Problem:
From the records below, output exactly the lines starting at the line with "Is the red circle partially hidden?" and ending at the line with "How many objects changed", both of them included, but no pictures.

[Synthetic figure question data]
[Start of section]

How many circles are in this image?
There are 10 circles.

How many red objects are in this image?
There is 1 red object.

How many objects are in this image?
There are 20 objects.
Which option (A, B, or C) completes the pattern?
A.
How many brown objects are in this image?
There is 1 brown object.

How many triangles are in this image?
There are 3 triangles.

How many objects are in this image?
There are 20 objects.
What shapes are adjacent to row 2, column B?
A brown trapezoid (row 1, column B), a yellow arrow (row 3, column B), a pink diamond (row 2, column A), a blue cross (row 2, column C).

[End of section]
[Start of section]

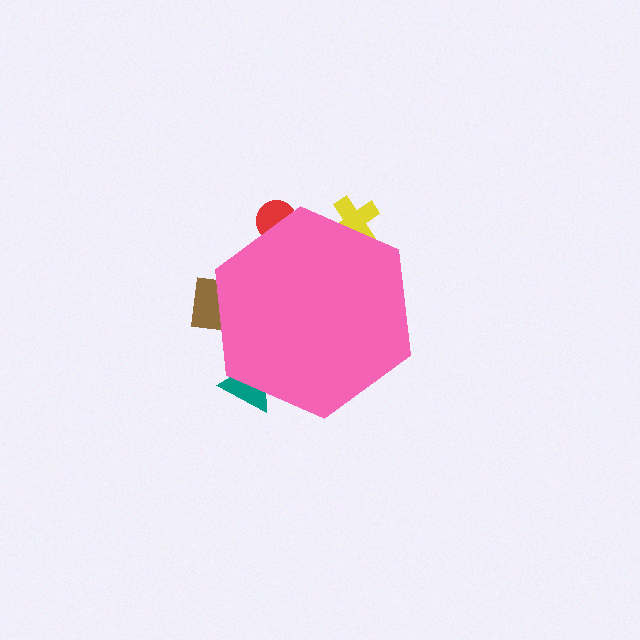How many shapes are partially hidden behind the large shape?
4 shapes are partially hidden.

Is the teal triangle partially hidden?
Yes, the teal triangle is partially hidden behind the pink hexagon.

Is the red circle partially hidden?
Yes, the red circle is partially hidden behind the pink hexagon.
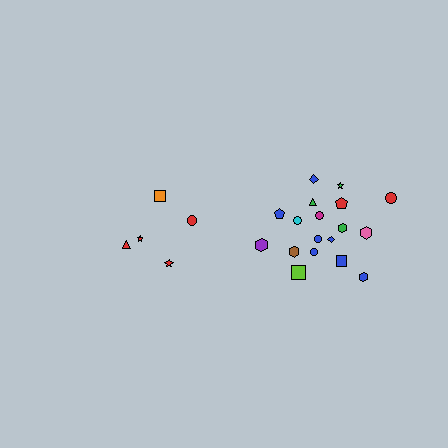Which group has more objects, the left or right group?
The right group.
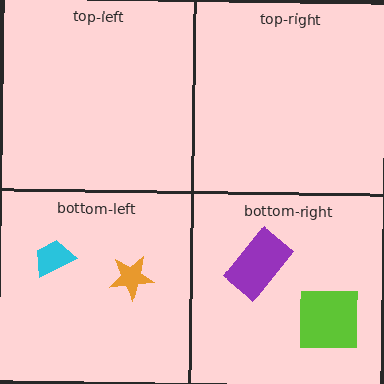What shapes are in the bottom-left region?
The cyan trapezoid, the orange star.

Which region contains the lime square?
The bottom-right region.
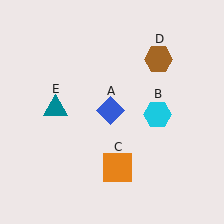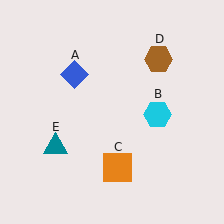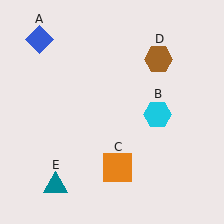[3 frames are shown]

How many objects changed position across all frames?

[End of section]
[Start of section]

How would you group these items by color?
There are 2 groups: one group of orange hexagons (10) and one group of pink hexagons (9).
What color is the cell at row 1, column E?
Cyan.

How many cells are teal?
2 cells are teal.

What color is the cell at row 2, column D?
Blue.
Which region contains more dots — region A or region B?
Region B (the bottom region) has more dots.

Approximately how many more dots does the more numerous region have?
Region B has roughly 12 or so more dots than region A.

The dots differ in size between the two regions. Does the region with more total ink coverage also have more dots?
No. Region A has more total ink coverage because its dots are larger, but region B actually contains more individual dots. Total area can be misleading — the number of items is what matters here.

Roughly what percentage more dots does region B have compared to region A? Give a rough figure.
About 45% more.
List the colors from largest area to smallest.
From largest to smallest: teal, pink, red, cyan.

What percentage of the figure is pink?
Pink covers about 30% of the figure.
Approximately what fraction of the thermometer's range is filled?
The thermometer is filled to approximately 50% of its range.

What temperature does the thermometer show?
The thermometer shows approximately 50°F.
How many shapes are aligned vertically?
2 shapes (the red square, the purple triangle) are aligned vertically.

[End of section]

Answer box:
Is the red circle partially hidden?
Yes, the red circle is partially hidden behind the pink hexagon.
Which group has more objects, the left or right group?
The right group.
What shapes are in the bottom-left region?
The cyan trapezoid, the orange star.

Which region contains the lime square?
The bottom-right region.
[3 frames are shown]

How many objects changed position across all frames?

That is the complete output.